» Task
Output only the lines that run from the line holding "How many objects overlap with the yellow" to the end of the entries, both ends included, and skip the pictures.

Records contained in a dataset
──────
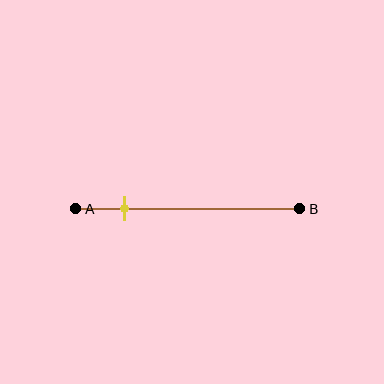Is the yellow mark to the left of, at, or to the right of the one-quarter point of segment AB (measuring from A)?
The yellow mark is to the left of the one-quarter point of segment AB.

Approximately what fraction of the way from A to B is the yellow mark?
The yellow mark is approximately 20% of the way from A to B.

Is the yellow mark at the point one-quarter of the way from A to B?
No, the mark is at about 20% from A, not at the 25% one-quarter point.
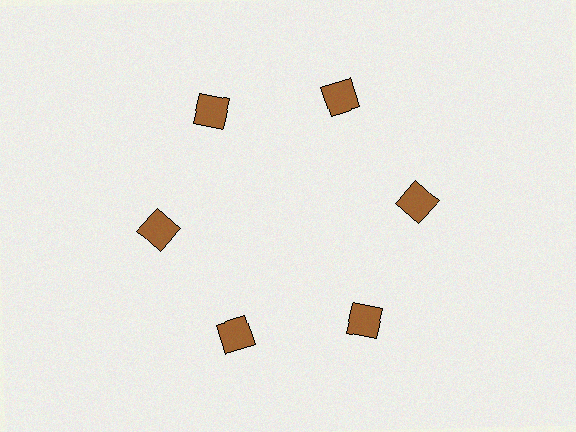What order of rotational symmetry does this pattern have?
This pattern has 6-fold rotational symmetry.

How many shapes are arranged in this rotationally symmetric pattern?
There are 6 shapes, arranged in 6 groups of 1.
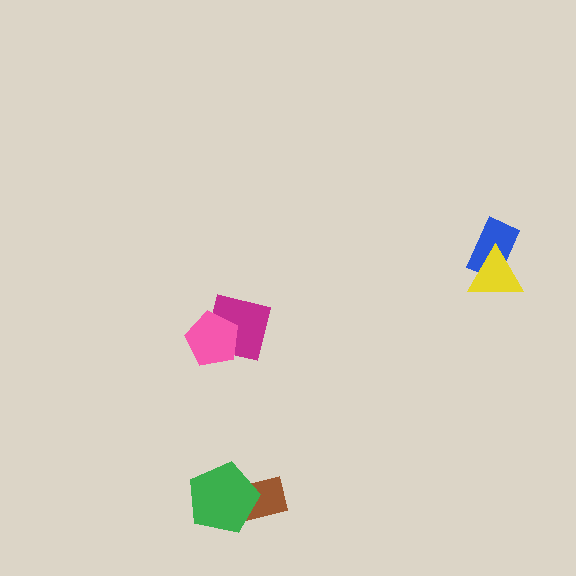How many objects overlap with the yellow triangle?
1 object overlaps with the yellow triangle.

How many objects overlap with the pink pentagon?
1 object overlaps with the pink pentagon.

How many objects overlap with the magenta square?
──────
» Solved exercise
How many objects overlap with the yellow triangle?
1 object overlaps with the yellow triangle.

How many objects overlap with the pink pentagon?
1 object overlaps with the pink pentagon.

How many objects overlap with the magenta square?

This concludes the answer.